=== EXERCISE REQUIREMENTS ===
In the records below, find the line that contains "In what direction" and the line that contains "Which object is"; write out exactly those two lines and everything between them, without the pictures.
# start of ENTRIES SUPPLIED
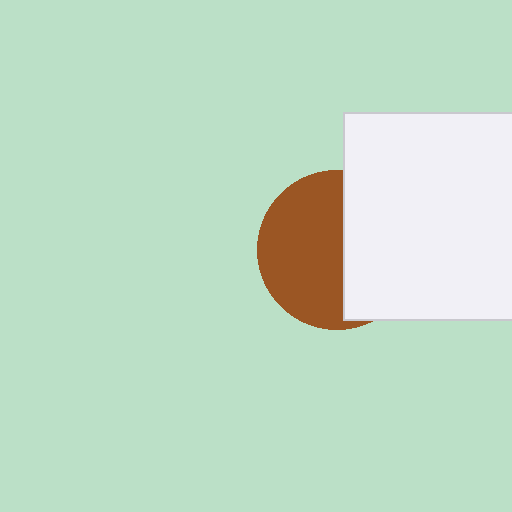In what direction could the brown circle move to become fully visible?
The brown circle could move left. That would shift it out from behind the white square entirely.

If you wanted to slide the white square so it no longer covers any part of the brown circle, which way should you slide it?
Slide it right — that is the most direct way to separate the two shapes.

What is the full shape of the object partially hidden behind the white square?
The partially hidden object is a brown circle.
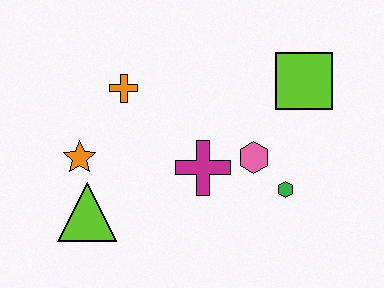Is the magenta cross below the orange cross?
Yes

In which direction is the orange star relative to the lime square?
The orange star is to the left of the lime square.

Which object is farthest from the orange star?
# end of ENTRIES SUPPLIED
# start of ENTRIES SUPPLIED
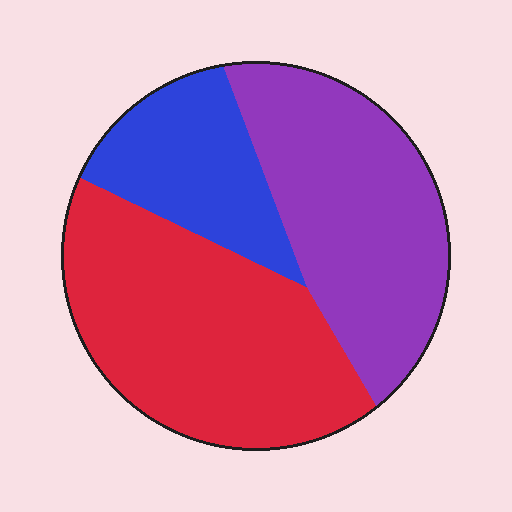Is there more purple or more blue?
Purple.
# end of ENTRIES SUPPLIED
# start of ENTRIES SUPPLIED
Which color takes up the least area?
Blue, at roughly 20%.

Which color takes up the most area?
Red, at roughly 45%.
# end of ENTRIES SUPPLIED
=== COMPLETED TASK ===
In what direction could the brown circle move to become fully visible?
The brown circle could move left. That would shift it out from behind the white square entirely.

If you wanted to slide the white square so it no longer covers any part of the brown circle, which way should you slide it?
Slide it right — that is the most direct way to separate the two shapes.

What is the full shape of the object partially hidden behind the white square?
The partially hidden object is a brown circle.
Is the magenta cross below the orange cross?
Yes

In which direction is the orange star relative to the lime square?
The orange star is to the left of the lime square.

Which object is farthest from the orange star?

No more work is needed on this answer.